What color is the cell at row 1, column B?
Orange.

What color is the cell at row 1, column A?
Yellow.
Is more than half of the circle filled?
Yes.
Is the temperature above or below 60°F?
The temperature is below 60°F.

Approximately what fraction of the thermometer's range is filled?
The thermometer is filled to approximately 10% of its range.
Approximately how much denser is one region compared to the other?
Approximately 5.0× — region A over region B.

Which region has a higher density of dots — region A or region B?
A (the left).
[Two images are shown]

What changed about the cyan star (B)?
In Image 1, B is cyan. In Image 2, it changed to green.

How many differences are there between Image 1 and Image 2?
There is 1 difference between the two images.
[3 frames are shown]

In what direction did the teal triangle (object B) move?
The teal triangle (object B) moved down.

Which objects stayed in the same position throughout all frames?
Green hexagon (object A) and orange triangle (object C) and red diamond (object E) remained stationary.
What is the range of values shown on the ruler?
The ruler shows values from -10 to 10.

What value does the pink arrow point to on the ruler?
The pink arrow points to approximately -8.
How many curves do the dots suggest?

■ Stated exercise ■
Find the line containing "[3 frames are shown]". Reproduce it exactly, along with every line after it through the last.

■ Solution for this task ■
[3 frames are shown]

In what direction did the teal triangle (object B) move?
The teal triangle (object B) moved down.

Which objects stayed in the same position throughout all frames?
Green hexagon (object A) and orange triangle (object C) and red diamond (object E) remained stationary.
What is the range of values shown on the ruler?
The ruler shows values from -10 to 10.

What value does the pink arrow point to on the ruler?
The pink arrow points to approximately -8.
How many curves do the dots suggest?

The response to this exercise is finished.